TASK REQUIREMENTS:
Transcribe every entry word for word. Skip the pictures.

--- start DATA SUPPLIED ---

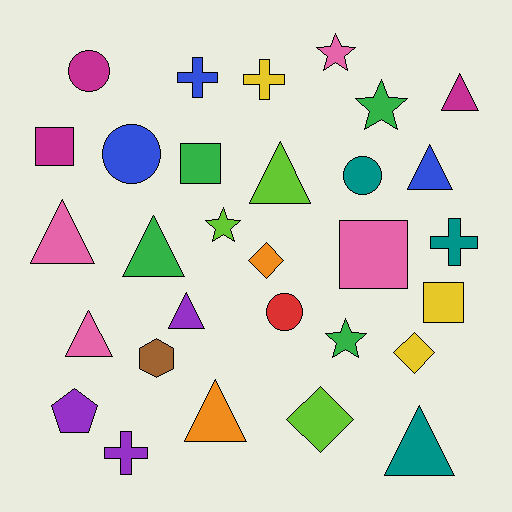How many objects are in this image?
There are 30 objects.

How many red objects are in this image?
There is 1 red object.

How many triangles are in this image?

--- end DATA SUPPLIED ---

EXERCISE SOLUTION:
How many objects are in this image?
There are 30 objects.

How many red objects are in this image?
There is 1 red object.

How many triangles are in this image?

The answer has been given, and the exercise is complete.